## begin EXTRACTED INFORMATION

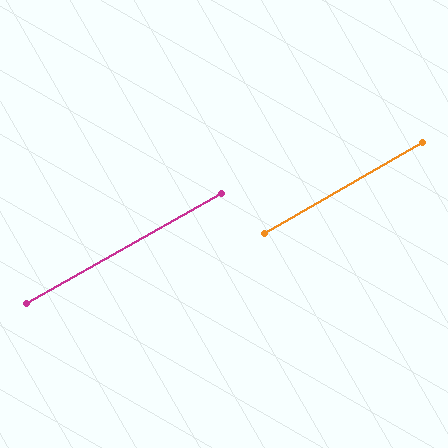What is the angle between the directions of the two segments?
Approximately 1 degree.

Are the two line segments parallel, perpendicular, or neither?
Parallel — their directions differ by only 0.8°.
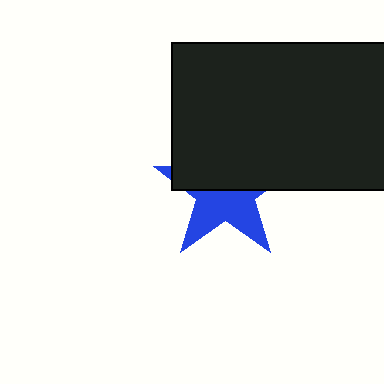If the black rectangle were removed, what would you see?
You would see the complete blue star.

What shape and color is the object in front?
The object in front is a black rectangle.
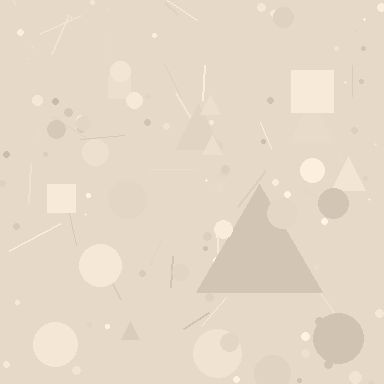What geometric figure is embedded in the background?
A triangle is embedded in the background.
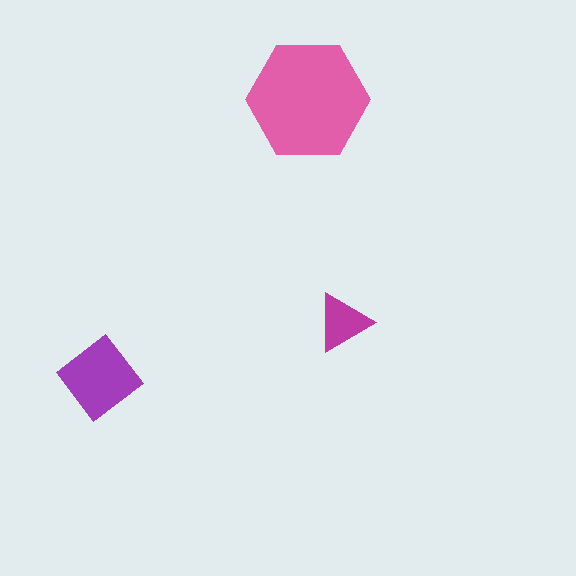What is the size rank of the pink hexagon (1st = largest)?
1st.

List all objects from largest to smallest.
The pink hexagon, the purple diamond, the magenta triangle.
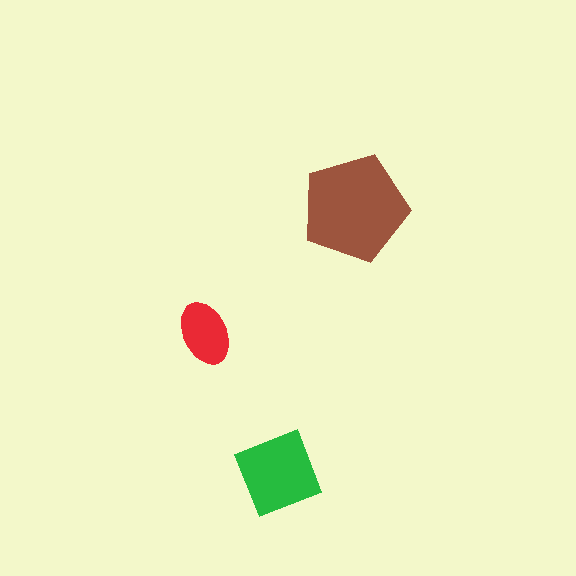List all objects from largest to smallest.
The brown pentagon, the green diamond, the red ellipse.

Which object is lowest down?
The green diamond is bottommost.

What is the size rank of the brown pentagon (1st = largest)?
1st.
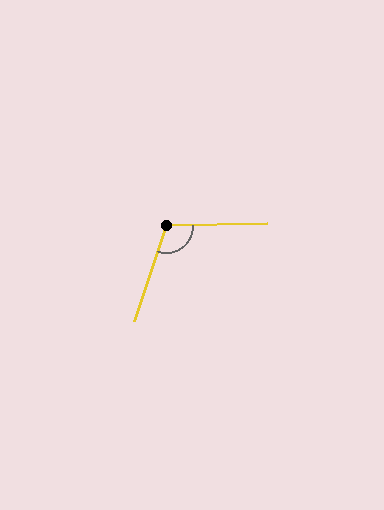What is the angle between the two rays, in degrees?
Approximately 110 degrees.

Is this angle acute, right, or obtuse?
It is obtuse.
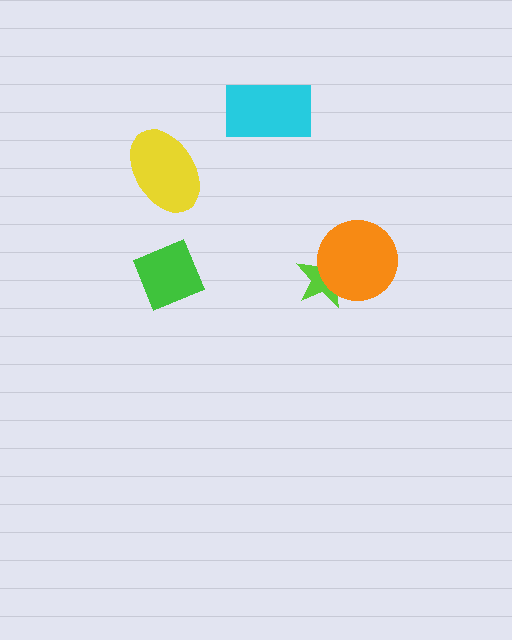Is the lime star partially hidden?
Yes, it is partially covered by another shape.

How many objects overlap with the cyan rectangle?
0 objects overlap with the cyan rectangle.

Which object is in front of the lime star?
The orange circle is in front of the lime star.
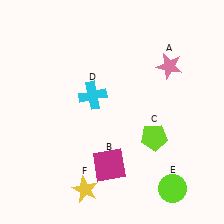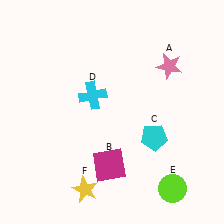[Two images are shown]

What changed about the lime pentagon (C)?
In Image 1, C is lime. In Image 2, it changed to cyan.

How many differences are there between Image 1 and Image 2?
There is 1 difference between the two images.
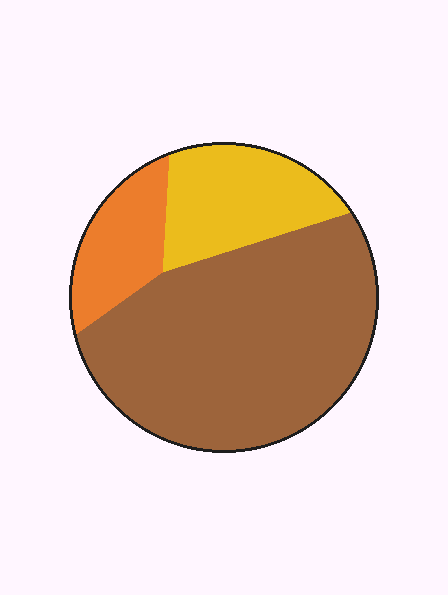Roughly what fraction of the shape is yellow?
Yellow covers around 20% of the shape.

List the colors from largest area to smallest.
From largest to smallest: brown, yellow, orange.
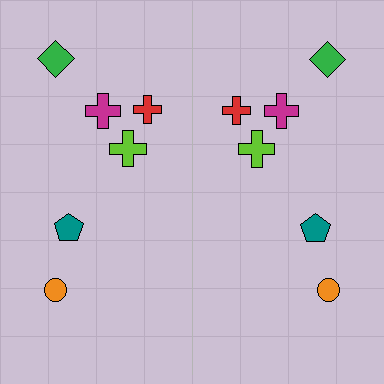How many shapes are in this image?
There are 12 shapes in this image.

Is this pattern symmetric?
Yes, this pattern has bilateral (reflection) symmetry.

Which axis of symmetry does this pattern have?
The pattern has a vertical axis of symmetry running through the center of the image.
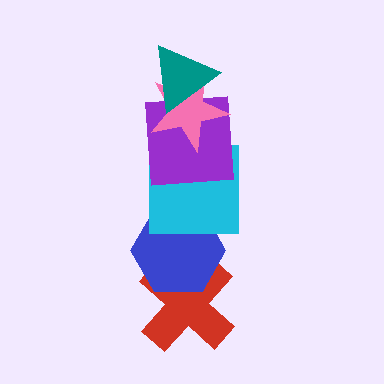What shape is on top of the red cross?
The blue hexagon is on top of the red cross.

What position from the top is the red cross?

## end EXTRACTED INFORMATION

**WRITTEN TASK**
Please write out all of the material above without changing a word, and omit any pictures.

**ANSWER TO THE TASK**
What is the angle between the directions of the two segments?
Approximately 1 degree.

Are the two line segments parallel, perpendicular, or neither?
Parallel — their directions differ by only 0.8°.
If the black rectangle were removed, what would you see?
You would see the complete blue star.

What shape and color is the object in front?
The object in front is a black rectangle.
What geometric figure is embedded in the background?
A triangle is embedded in the background.
What is the size rank of the pink hexagon (1st = largest)?
1st.

List all objects from largest to smallest.
The pink hexagon, the purple diamond, the magenta triangle.
List all objects from largest to smallest.
The brown pentagon, the green diamond, the red ellipse.

Which object is lowest down?
The green diamond is bottommost.

What is the size rank of the brown pentagon (1st = largest)?
1st.
What is the angle between the two rays, in degrees?
Approximately 110 degrees.

Is this angle acute, right, or obtuse?
It is obtuse.
Is the lime star partially hidden?
Yes, it is partially covered by another shape.

How many objects overlap with the cyan rectangle?
0 objects overlap with the cyan rectangle.

Which object is in front of the lime star?
The orange circle is in front of the lime star.
[Two images are shown]

What changed about the lime pentagon (C)?
In Image 1, C is lime. In Image 2, it changed to cyan.

How many differences are there between Image 1 and Image 2?
There is 1 difference between the two images.
Roughly what fraction of the shape is yellow?
Yellow covers around 20% of the shape.

List the colors from largest area to smallest.
From largest to smallest: brown, yellow, orange.
How many shapes are in this image?
There are 12 shapes in this image.

Is this pattern symmetric?
Yes, this pattern has bilateral (reflection) symmetry.

Which axis of symmetry does this pattern have?
The pattern has a vertical axis of symmetry running through the center of the image.
What shape is on top of the red cross?
The blue hexagon is on top of the red cross.

What position from the top is the red cross?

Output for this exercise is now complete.